▶ **Prompt**
Exactly the lines from the line that has "Which region contains" through the final line below are to be retyped, and the pictures are not.
========================================================================
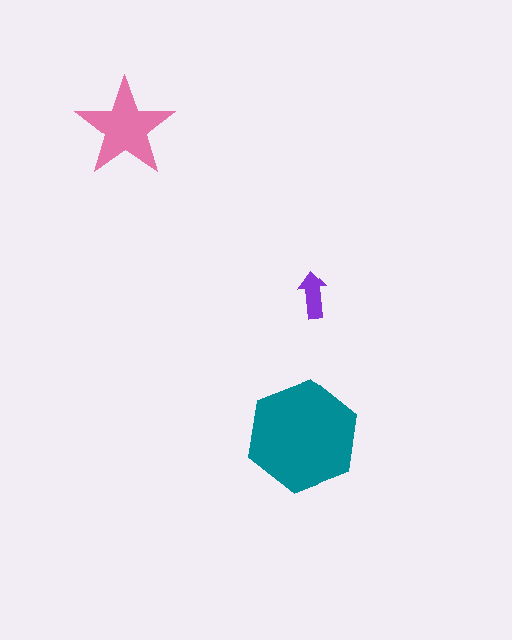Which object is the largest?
The teal hexagon.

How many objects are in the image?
There are 3 objects in the image.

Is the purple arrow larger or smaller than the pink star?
Smaller.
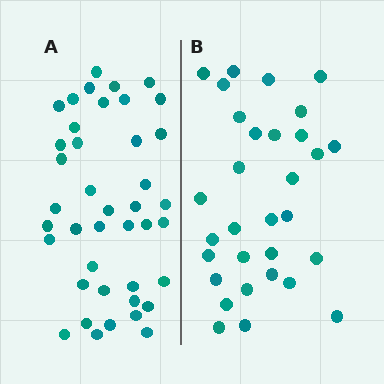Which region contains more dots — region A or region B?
Region A (the left region) has more dots.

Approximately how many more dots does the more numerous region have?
Region A has roughly 10 or so more dots than region B.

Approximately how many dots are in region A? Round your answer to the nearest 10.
About 40 dots. (The exact count is 41, which rounds to 40.)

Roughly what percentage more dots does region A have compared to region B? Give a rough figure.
About 30% more.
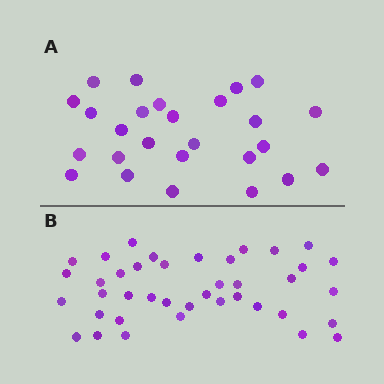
========================================================================
▶ **The answer**
Which region contains more dots — region A or region B?
Region A (the left region) has more dots.

Approximately how many more dots does the more numerous region have?
Region A has roughly 10 or so more dots than region B.

Approximately how many dots are in region A? Round your answer to the nearest 10.
About 40 dots. (The exact count is 41, which rounds to 40.)

Roughly what percentage more dots does region A have compared to region B? Give a rough figure.
About 30% more.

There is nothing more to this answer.